→ **Excerpted data**
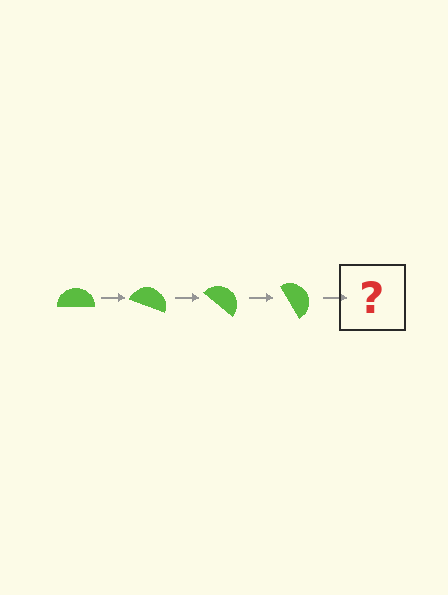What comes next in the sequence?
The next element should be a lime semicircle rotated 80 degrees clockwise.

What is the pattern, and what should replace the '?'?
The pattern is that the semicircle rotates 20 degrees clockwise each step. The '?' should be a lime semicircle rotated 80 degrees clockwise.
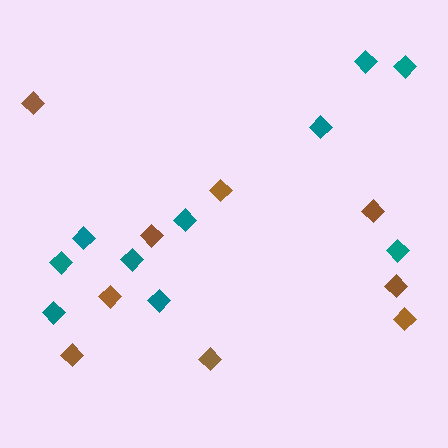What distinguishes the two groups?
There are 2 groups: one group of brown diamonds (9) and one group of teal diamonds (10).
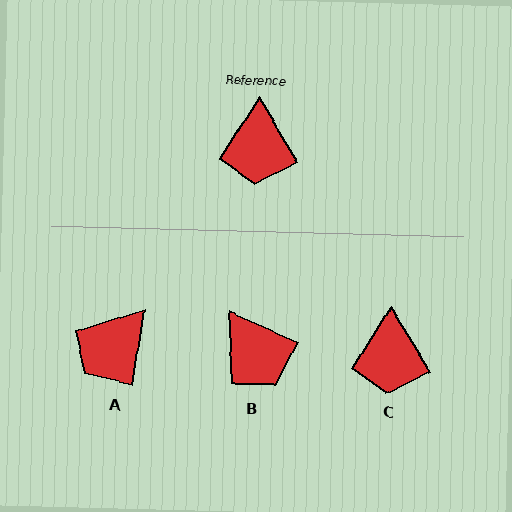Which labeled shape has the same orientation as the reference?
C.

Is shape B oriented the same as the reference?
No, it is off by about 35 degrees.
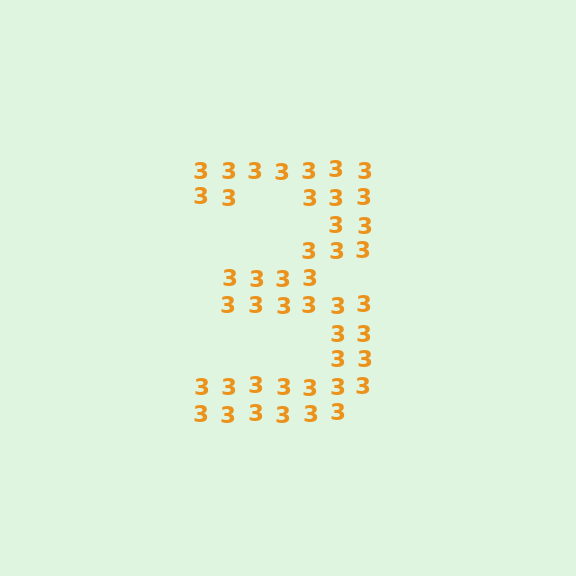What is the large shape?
...
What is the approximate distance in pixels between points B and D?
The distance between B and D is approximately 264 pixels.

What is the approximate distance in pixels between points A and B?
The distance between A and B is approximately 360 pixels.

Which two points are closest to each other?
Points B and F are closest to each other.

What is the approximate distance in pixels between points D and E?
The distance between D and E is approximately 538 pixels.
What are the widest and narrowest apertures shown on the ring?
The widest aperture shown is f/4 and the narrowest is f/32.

→ **What is required**
Print the line above containing "What distinguishes the two groups?", the line containing "What is the large shape?", and everything between them, exactly as written. Pictures stay out.

→ **Exercise result**
What distinguishes the two groups?
There are 2 groups: one group of brown diamonds (9) and one group of teal diamonds (10).
Which labeled shape has the same orientation as the reference?
C.

Is shape B oriented the same as the reference?
No, it is off by about 35 degrees.
What is the large shape?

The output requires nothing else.